**Short problem**
Your task is to extract every entry that follows word for word while excluding the pictures.

**Listed records**
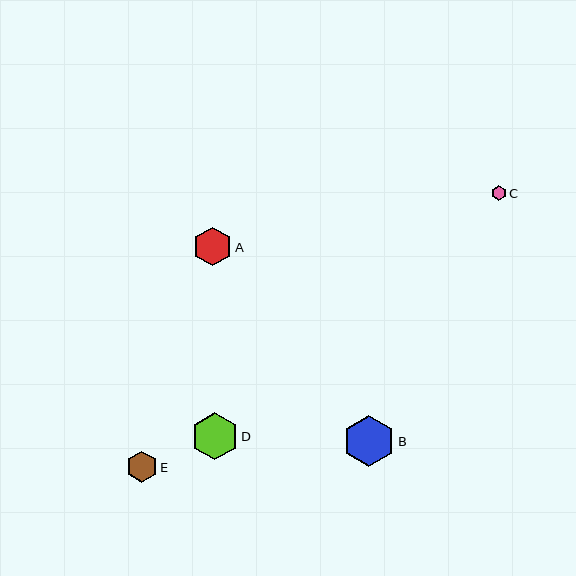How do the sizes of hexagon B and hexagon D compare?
Hexagon B and hexagon D are approximately the same size.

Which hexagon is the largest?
Hexagon B is the largest with a size of approximately 51 pixels.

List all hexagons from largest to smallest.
From largest to smallest: B, D, A, E, C.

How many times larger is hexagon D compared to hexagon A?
Hexagon D is approximately 1.2 times the size of hexagon A.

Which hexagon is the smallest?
Hexagon C is the smallest with a size of approximately 15 pixels.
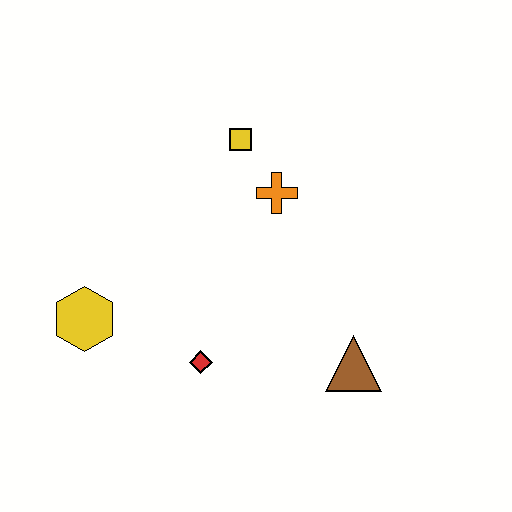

**Exercise answer**
How do the sizes of hexagon B and hexagon D compare?
Hexagon B and hexagon D are approximately the same size.

Which hexagon is the largest?
Hexagon B is the largest with a size of approximately 51 pixels.

List all hexagons from largest to smallest.
From largest to smallest: B, D, A, E, C.

How many times larger is hexagon D compared to hexagon A?
Hexagon D is approximately 1.2 times the size of hexagon A.

Which hexagon is the smallest?
Hexagon C is the smallest with a size of approximately 15 pixels.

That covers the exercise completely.